§ **Work request**
Please write back every entry exactly, character for character.

--- Supplied material ---

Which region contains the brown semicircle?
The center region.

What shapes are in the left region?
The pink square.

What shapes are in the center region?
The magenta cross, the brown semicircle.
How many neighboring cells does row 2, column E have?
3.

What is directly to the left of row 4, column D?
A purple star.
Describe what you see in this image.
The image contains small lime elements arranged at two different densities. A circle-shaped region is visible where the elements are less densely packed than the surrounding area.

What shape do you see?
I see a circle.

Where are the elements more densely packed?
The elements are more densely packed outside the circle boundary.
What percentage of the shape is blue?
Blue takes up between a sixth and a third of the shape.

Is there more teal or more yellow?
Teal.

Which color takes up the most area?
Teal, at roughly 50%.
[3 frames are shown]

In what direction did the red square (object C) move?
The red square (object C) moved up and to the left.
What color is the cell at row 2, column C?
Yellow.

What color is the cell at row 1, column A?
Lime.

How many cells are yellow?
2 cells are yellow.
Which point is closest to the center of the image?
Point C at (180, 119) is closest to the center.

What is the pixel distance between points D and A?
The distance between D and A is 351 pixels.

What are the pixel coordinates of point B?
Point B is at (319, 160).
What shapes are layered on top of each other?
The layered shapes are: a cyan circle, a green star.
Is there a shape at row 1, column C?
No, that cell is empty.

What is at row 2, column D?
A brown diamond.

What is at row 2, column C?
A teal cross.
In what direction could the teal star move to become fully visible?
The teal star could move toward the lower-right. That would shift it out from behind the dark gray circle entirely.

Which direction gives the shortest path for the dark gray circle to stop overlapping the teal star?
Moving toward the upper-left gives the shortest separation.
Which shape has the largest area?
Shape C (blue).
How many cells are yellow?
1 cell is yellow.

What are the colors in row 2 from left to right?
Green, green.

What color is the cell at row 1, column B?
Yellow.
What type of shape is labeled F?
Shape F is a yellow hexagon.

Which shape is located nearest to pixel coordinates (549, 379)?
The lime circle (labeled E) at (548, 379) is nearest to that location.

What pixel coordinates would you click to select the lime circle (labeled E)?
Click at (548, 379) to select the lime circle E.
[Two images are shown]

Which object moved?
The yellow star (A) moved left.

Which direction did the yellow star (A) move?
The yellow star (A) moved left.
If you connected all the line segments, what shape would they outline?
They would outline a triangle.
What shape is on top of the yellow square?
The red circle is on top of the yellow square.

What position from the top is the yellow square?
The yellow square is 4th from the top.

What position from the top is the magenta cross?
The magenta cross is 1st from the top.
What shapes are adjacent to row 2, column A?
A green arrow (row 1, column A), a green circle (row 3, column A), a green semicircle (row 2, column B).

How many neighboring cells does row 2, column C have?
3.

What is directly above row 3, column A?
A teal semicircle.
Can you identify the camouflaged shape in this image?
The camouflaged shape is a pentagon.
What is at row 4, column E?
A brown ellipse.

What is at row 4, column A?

---

§ **Exercise answer**
Which region contains the brown semicircle?
The center region.

What shapes are in the left region?
The pink square.

What shapes are in the center region?
The magenta cross, the brown semicircle.
How many neighboring cells does row 2, column E have?
3.

What is directly to the left of row 4, column D?
A purple star.
Describe what you see in this image.
The image contains small lime elements arranged at two different densities. A circle-shaped region is visible where the elements are less densely packed than the surrounding area.

What shape do you see?
I see a circle.

Where are the elements more densely packed?
The elements are more densely packed outside the circle boundary.
What percentage of the shape is blue?
Blue takes up between a sixth and a third of the shape.

Is there more teal or more yellow?
Teal.

Which color takes up the most area?
Teal, at roughly 50%.
[3 frames are shown]

In what direction did the red square (object C) move?
The red square (object C) moved up and to the left.
What color is the cell at row 2, column C?
Yellow.

What color is the cell at row 1, column A?
Lime.

How many cells are yellow?
2 cells are yellow.
Which point is closest to the center of the image?
Point C at (180, 119) is closest to the center.

What is the pixel distance between points D and A?
The distance between D and A is 351 pixels.

What are the pixel coordinates of point B?
Point B is at (319, 160).
What shapes are layered on top of each other?
The layered shapes are: a cyan circle, a green star.
Is there a shape at row 1, column C?
No, that cell is empty.

What is at row 2, column D?
A brown diamond.

What is at row 2, column C?
A teal cross.
In what direction could the teal star move to become fully visible?
The teal star could move toward the lower-right. That would shift it out from behind the dark gray circle entirely.

Which direction gives the shortest path for the dark gray circle to stop overlapping the teal star?
Moving toward the upper-left gives the shortest separation.
Which shape has the largest area?
Shape C (blue).
How many cells are yellow?
1 cell is yellow.

What are the colors in row 2 from left to right?
Green, green.

What color is the cell at row 1, column B?
Yellow.
What type of shape is labeled F?
Shape F is a yellow hexagon.

Which shape is located nearest to pixel coordinates (549, 379)?
The lime circle (labeled E) at (548, 379) is nearest to that location.

What pixel coordinates would you click to select the lime circle (labeled E)?
Click at (548, 379) to select the lime circle E.
[Two images are shown]

Which object moved?
The yellow star (A) moved left.

Which direction did the yellow star (A) move?
The yellow star (A) moved left.
If you connected all the line segments, what shape would they outline?
They would outline a triangle.
What shape is on top of the yellow square?
The red circle is on top of the yellow square.

What position from the top is the yellow square?
The yellow square is 4th from the top.

What position from the top is the magenta cross?
The magenta cross is 1st from the top.
What shapes are adjacent to row 2, column A?
A green arrow (row 1, column A), a green circle (row 3, column A), a green semicircle (row 2, column B).

How many neighboring cells does row 2, column C have?
3.

What is directly above row 3, column A?
A teal semicircle.
Can you identify the camouflaged shape in this image?
The camouflaged shape is a pentagon.
What is at row 4, column E?
A brown ellipse.

What is at row 4, column A?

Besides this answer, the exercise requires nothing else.